## DATASET CONTENT
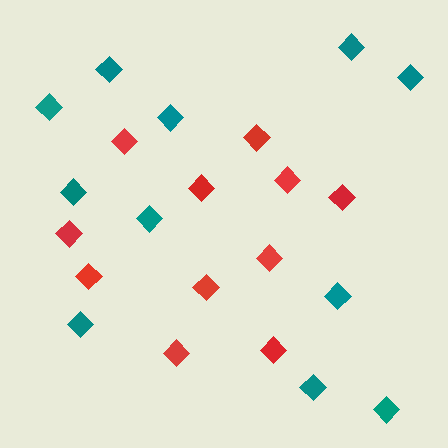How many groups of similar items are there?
There are 2 groups: one group of red diamonds (11) and one group of teal diamonds (11).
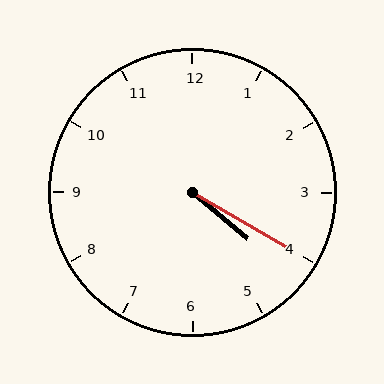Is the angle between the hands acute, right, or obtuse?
It is acute.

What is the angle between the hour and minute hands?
Approximately 10 degrees.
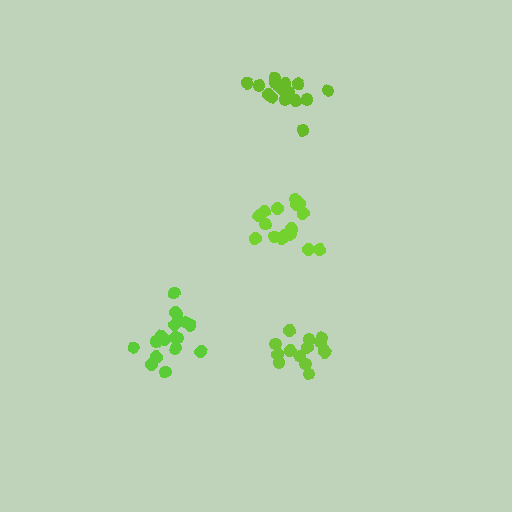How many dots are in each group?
Group 1: 15 dots, Group 2: 17 dots, Group 3: 17 dots, Group 4: 14 dots (63 total).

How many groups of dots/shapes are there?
There are 4 groups.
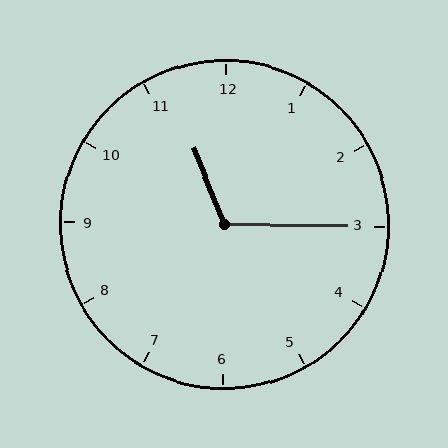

## WHAT YOU HAVE TO DO
Please reproduce nothing but the lines from the one containing "Is the angle between the hands" through the closing line of the listing, retyped word for word, pictures excluded.

## PROBLEM SOLUTION
Is the angle between the hands acute, right, or obtuse?
It is acute.

What is the angle between the hour and minute hands?
Approximately 10 degrees.
How many dots are in each group?
Group 1: 15 dots, Group 2: 17 dots, Group 3: 17 dots, Group 4: 14 dots (63 total).

How many groups of dots/shapes are there?
There are 4 groups.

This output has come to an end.